WORK TO BE COMPLETED. Return exactly, and only, the lines from the one holding "Which cluster contains" through the one holding "Is the red triangle above the red pentagon?", both included; the pictures stay out.

A block of data
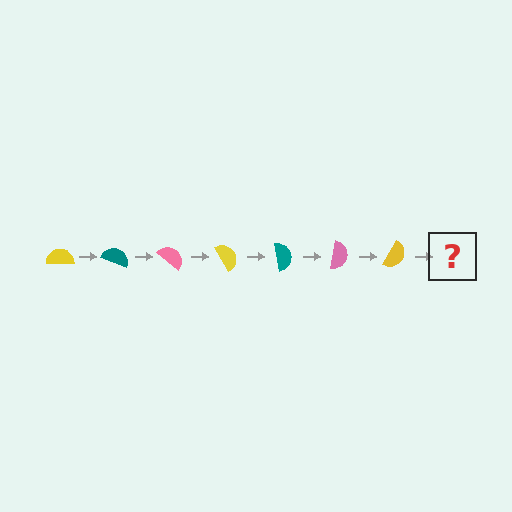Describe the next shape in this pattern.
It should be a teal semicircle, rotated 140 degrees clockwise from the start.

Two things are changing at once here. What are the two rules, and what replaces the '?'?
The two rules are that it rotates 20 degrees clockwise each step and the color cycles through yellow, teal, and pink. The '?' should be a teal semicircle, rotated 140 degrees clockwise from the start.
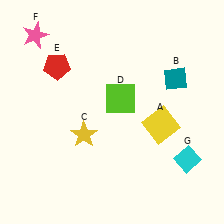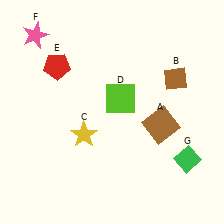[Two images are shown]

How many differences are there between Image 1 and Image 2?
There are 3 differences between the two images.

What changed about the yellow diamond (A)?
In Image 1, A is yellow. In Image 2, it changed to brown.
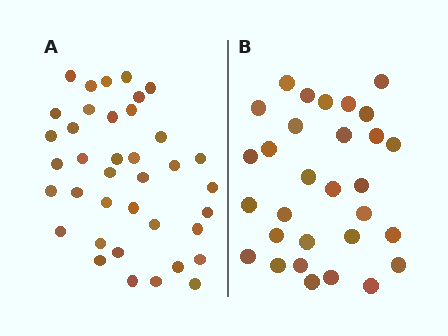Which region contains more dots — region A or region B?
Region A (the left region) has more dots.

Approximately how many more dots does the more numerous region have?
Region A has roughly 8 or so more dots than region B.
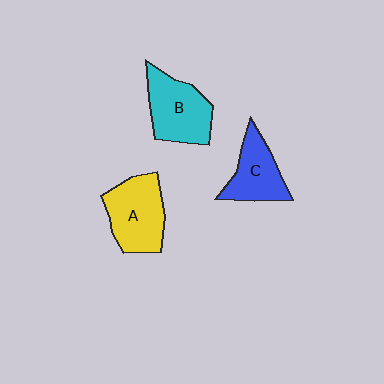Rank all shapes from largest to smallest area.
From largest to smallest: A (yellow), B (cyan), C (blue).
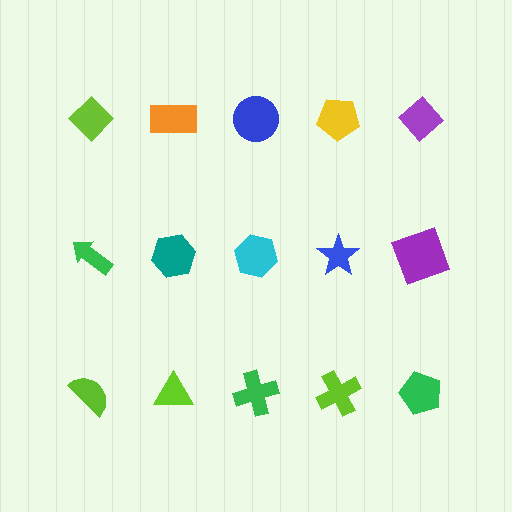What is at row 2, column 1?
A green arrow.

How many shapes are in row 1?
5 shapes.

...

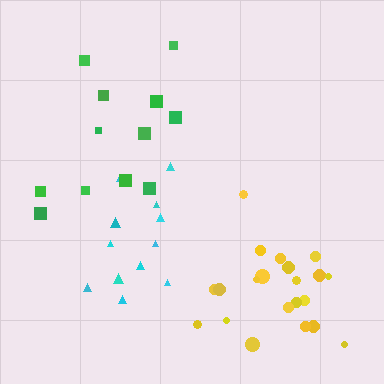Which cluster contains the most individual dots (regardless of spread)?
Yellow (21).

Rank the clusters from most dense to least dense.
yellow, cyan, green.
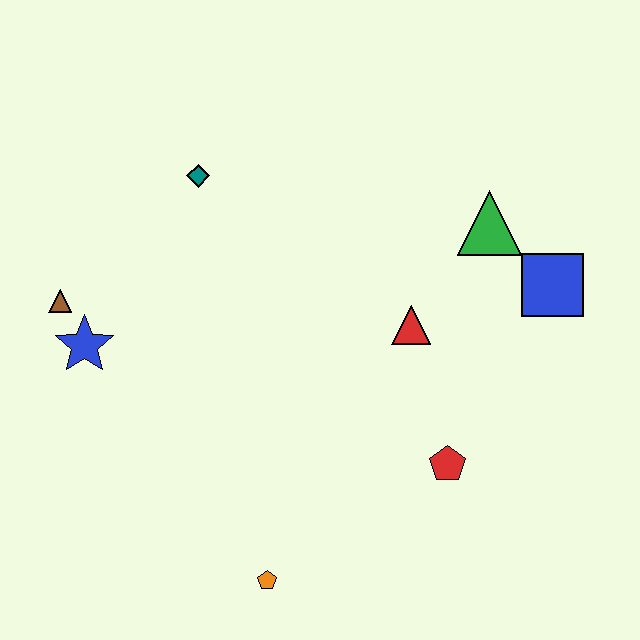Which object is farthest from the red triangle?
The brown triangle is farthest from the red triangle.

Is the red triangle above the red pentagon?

SOLUTION TO THIS EXERCISE.
Which cluster contains the most individual dots (regardless of spread)?
Yellow (21).

Rank the clusters from most dense to least dense.
yellow, cyan, green.
Which object is farthest from the red triangle?
The brown triangle is farthest from the red triangle.

Is the red triangle above the red pentagon?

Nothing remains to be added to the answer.